» **What you have to do**
Please update the listing from its first line through the line with "left=319, top=144, right=328, bottom=182" by changing "persons" to "people" and keeping all else unchanged. Return only those lines.
— START —
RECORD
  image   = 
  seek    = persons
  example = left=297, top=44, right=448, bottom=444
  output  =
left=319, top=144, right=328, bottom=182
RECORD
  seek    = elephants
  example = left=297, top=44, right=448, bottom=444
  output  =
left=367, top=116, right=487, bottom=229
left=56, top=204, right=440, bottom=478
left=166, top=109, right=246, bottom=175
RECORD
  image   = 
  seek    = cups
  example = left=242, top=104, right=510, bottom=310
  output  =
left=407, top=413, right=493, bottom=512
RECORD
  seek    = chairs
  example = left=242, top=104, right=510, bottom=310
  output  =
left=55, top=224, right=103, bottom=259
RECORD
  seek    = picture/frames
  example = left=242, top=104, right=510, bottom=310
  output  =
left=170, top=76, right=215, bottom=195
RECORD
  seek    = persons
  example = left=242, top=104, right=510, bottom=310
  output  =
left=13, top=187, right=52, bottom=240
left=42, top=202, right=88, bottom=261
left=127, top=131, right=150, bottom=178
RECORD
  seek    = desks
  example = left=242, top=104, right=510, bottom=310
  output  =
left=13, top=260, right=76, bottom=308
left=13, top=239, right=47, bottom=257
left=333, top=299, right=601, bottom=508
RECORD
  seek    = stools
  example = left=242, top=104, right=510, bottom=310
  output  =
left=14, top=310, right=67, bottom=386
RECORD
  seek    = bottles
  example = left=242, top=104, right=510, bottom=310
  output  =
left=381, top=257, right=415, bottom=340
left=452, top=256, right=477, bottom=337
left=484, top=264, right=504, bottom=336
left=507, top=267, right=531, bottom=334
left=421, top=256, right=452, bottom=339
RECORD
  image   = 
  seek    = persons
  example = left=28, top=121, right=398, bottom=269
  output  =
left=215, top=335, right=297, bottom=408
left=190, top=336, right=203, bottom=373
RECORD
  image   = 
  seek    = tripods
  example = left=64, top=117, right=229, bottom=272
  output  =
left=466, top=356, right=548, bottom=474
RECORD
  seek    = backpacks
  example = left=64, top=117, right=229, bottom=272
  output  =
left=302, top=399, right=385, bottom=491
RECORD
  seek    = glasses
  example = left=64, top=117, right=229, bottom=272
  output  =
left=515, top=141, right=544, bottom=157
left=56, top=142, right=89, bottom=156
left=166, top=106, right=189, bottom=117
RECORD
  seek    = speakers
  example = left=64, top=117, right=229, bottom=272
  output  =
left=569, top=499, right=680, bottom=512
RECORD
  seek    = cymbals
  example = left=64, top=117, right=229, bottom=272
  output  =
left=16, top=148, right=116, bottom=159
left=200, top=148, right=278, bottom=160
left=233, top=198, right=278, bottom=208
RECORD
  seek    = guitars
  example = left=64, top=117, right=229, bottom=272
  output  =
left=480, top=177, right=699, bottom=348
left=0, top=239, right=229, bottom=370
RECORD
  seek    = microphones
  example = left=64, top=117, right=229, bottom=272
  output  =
— END —
» **Result below**
RECORD
  image   = 
  seek    = people
  example = left=297, top=44, right=448, bottom=444
  output  =
left=319, top=144, right=328, bottom=182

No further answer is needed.